- EXERCISE PROMPT: Omit every picture and output the rest of the records exactly as they are.

== EXCERPTED RECORDS

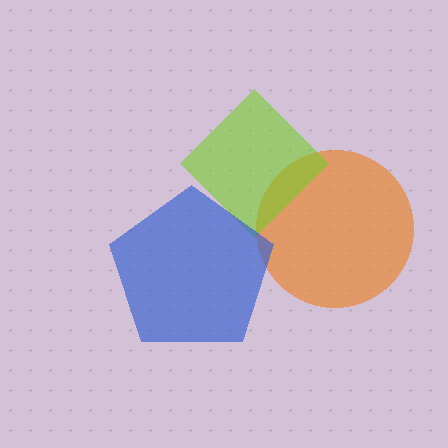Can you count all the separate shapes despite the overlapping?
Yes, there are 3 separate shapes.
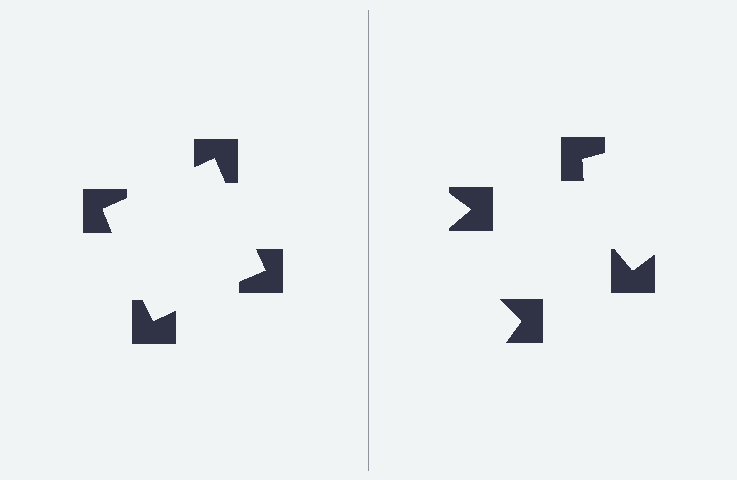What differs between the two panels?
The notched squares are positioned identically on both sides; only the wedge orientations differ. On the left they align to a square; on the right they are misaligned.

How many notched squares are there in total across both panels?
8 — 4 on each side.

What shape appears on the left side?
An illusory square.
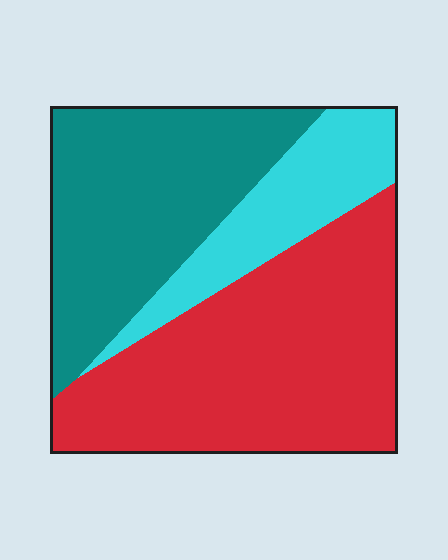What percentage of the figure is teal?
Teal covers about 35% of the figure.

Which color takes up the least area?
Cyan, at roughly 20%.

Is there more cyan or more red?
Red.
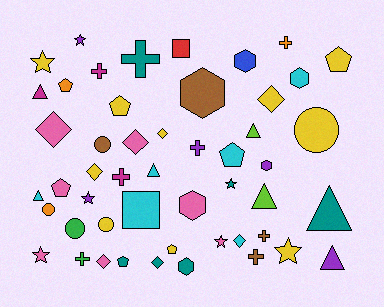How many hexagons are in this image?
There are 6 hexagons.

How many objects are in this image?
There are 50 objects.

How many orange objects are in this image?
There are 3 orange objects.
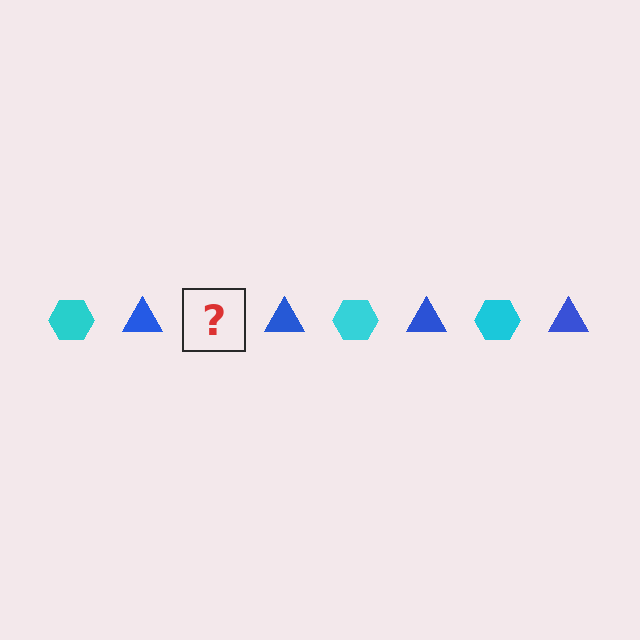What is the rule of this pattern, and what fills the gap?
The rule is that the pattern alternates between cyan hexagon and blue triangle. The gap should be filled with a cyan hexagon.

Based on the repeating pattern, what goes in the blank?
The blank should be a cyan hexagon.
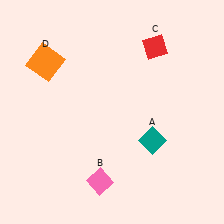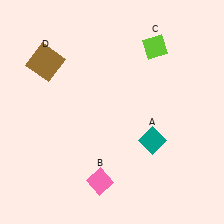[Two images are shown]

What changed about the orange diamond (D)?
In Image 1, D is orange. In Image 2, it changed to brown.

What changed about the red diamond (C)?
In Image 1, C is red. In Image 2, it changed to lime.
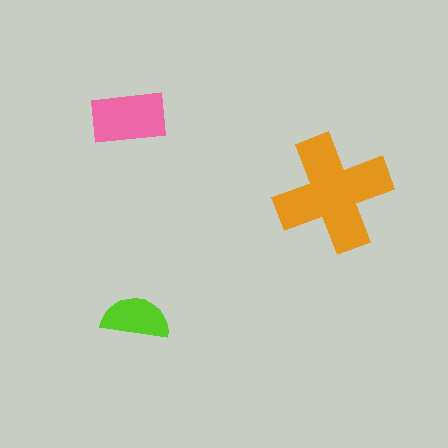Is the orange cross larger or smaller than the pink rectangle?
Larger.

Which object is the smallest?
The lime semicircle.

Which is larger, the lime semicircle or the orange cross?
The orange cross.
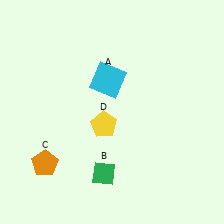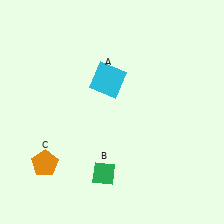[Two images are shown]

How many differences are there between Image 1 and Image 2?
There is 1 difference between the two images.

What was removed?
The yellow pentagon (D) was removed in Image 2.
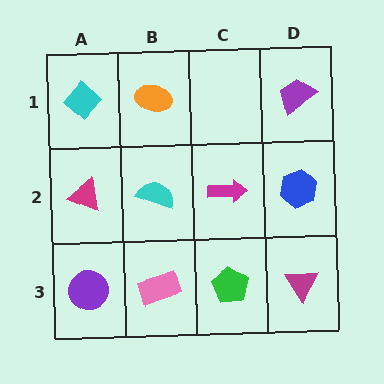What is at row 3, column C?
A green pentagon.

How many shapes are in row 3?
4 shapes.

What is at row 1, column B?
An orange ellipse.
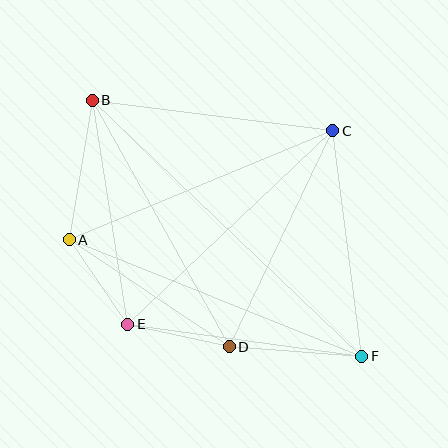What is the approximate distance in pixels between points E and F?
The distance between E and F is approximately 236 pixels.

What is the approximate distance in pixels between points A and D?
The distance between A and D is approximately 192 pixels.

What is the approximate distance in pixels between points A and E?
The distance between A and E is approximately 103 pixels.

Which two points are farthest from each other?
Points B and F are farthest from each other.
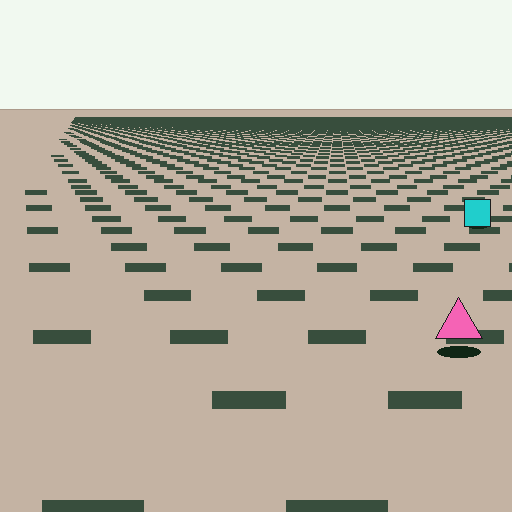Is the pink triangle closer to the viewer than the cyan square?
Yes. The pink triangle is closer — you can tell from the texture gradient: the ground texture is coarser near it.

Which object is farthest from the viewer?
The cyan square is farthest from the viewer. It appears smaller and the ground texture around it is denser.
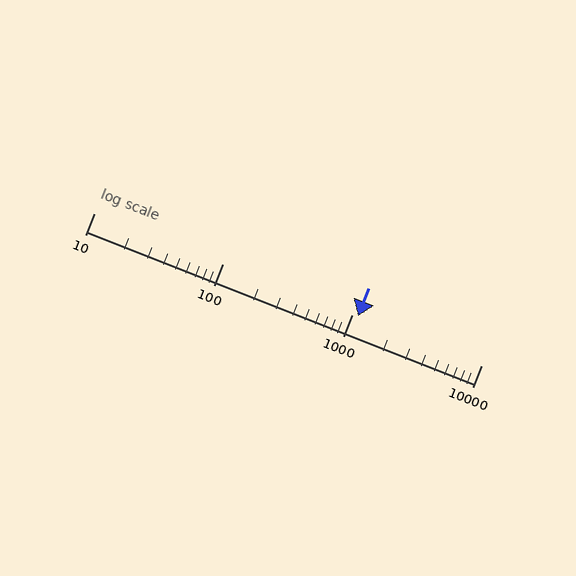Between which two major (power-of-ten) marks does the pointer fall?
The pointer is between 1000 and 10000.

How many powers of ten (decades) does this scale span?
The scale spans 3 decades, from 10 to 10000.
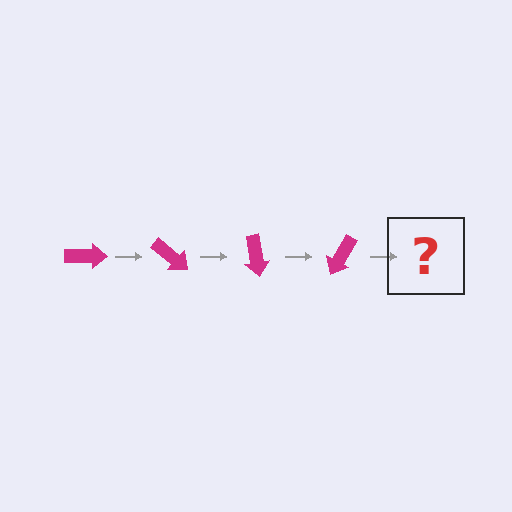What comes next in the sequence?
The next element should be a magenta arrow rotated 160 degrees clockwise.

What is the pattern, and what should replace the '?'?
The pattern is that the arrow rotates 40 degrees clockwise each step. The '?' should be a magenta arrow rotated 160 degrees clockwise.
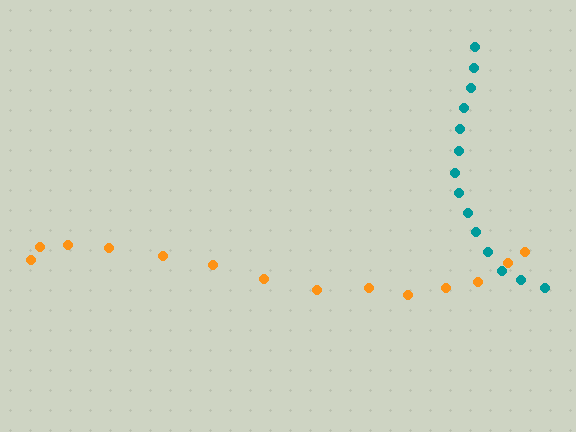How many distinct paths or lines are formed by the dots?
There are 2 distinct paths.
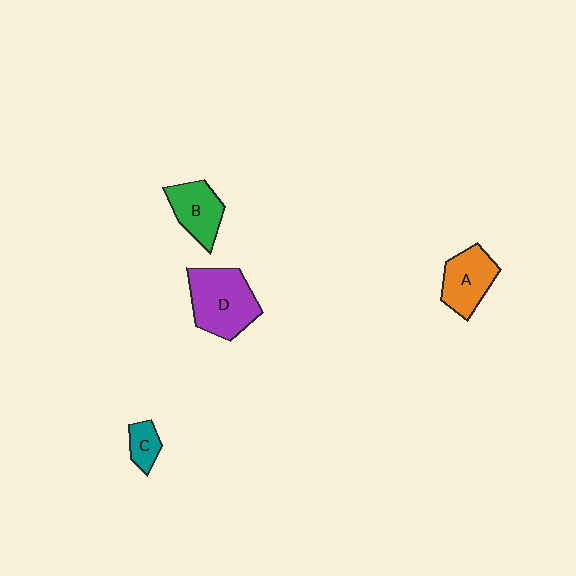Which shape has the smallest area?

====

- THE RESPONSE:
Can you count all the separate shapes despite the overlapping?
Yes, there are 3 separate shapes.
What differs between the two panels?
The notched squares are positioned identically on both sides; only the wedge orientations differ. On the left they align to a square; on the right they are misaligned.

How many notched squares are there in total across both panels?
8 — 4 on each side.

What shape appears on the left side?
An illusory square.
What percentage of the figure is teal?
Teal covers about 35% of the figure.

Which color takes up the least area?
Cyan, at roughly 20%.

Is there more cyan or more red?
Red.
How many hexagons are in this image?
There are 6 hexagons.

How many objects are in this image?
There are 50 objects.

How many orange objects are in this image?
There are 3 orange objects.
What is the rule of this pattern, and what fills the gap?
The rule is that the pattern alternates between cyan hexagon and blue triangle. The gap should be filled with a cyan hexagon.

Based on the repeating pattern, what goes in the blank?
The blank should be a cyan hexagon.
[Two images are shown]

What changed about the orange diamond (D)?
In Image 1, D is orange. In Image 2, it changed to brown.

What changed about the red diamond (C)?
In Image 1, C is red. In Image 2, it changed to lime.
Is the orange cross larger or smaller than the pink rectangle?
Larger.

Which object is the smallest?
The lime semicircle.

Which is larger, the lime semicircle or the orange cross?
The orange cross.
[Two images are shown]

How many differences are there between Image 1 and Image 2?
There is 1 difference between the two images.

What was removed?
The yellow pentagon (D) was removed in Image 2.
What is at row 3, column C?
A green pentagon.

How many shapes are in row 3?
4 shapes.

What is at row 1, column B?
An orange ellipse.
What is the approximate distance in pixels between points E and F?
The distance between E and F is approximately 236 pixels.

What is the approximate distance in pixels between points A and D?
The distance between A and D is approximately 192 pixels.

What is the approximate distance in pixels between points A and E?
The distance between A and E is approximately 103 pixels.

Which two points are farthest from each other?
Points B and F are farthest from each other.
Is the pink triangle closer to the viewer than the cyan square?
Yes. The pink triangle is closer — you can tell from the texture gradient: the ground texture is coarser near it.

Which object is farthest from the viewer?
The cyan square is farthest from the viewer. It appears smaller and the ground texture around it is denser.
Between which two major (power-of-ten) marks does the pointer fall?
The pointer is between 1000 and 10000.

How many powers of ten (decades) does this scale span?
The scale spans 3 decades, from 10 to 10000.
What comes next in the sequence?
The next element should be a magenta arrow rotated 160 degrees clockwise.

What is the pattern, and what should replace the '?'?
The pattern is that the arrow rotates 40 degrees clockwise each step. The '?' should be a magenta arrow rotated 160 degrees clockwise.
How many distinct paths or lines are formed by the dots?
There are 2 distinct paths.
Which shape has the smallest area?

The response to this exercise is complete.